Dataset extract
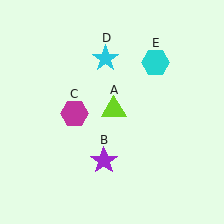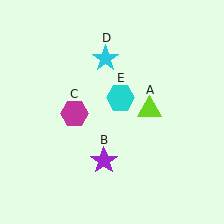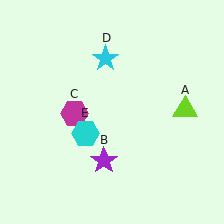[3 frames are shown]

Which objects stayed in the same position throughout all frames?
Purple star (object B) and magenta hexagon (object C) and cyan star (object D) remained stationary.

...

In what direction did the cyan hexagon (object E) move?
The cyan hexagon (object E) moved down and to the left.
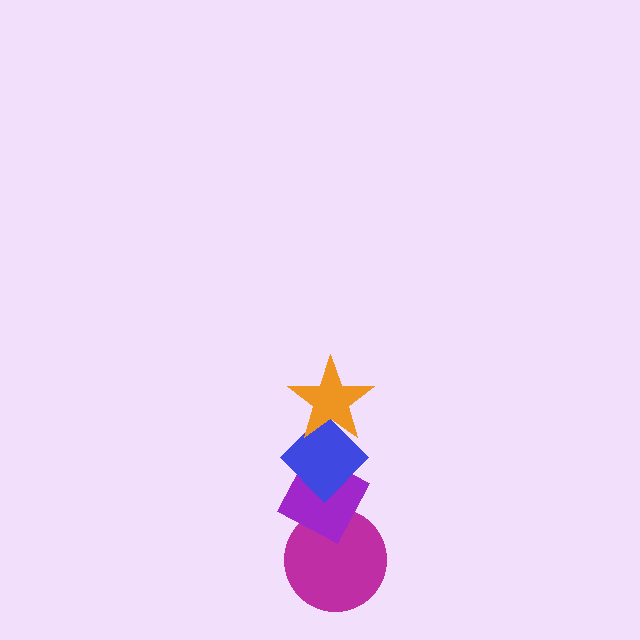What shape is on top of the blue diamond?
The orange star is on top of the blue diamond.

==

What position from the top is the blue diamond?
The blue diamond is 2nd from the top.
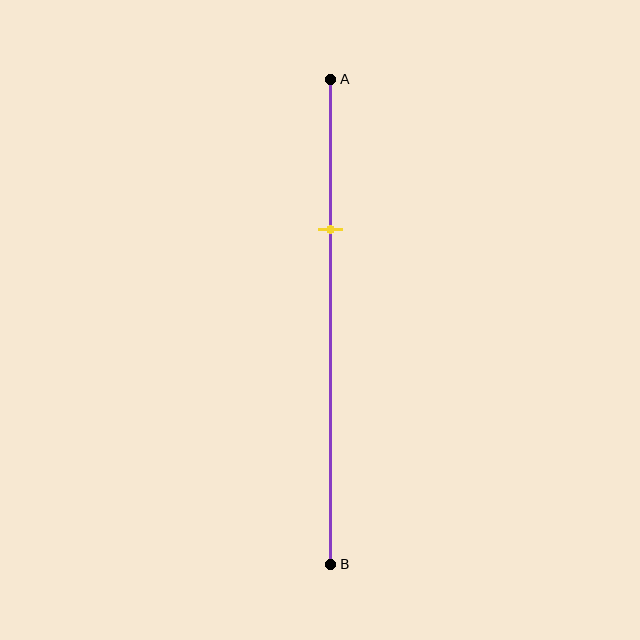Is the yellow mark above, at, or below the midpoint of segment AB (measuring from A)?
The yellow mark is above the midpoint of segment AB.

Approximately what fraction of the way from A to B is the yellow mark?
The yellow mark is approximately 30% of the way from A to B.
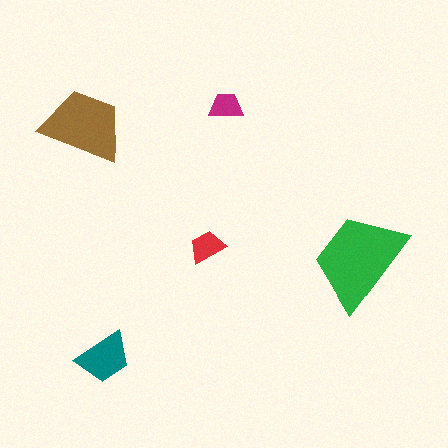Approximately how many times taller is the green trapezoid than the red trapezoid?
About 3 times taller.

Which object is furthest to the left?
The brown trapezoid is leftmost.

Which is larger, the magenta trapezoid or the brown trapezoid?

Aim
Print exactly what appears from the line holding "Approximately what fraction" down to the line holding "Which is larger, the", both ends kept, leaving out the pictures.

The output
Approximately what fraction of the way from A to B is the yellow mark?
The yellow mark is approximately 30% of the way from A to B.
Approximately how many times taller is the green trapezoid than the red trapezoid?
About 3 times taller.

Which object is furthest to the left?
The brown trapezoid is leftmost.

Which is larger, the magenta trapezoid or the brown trapezoid?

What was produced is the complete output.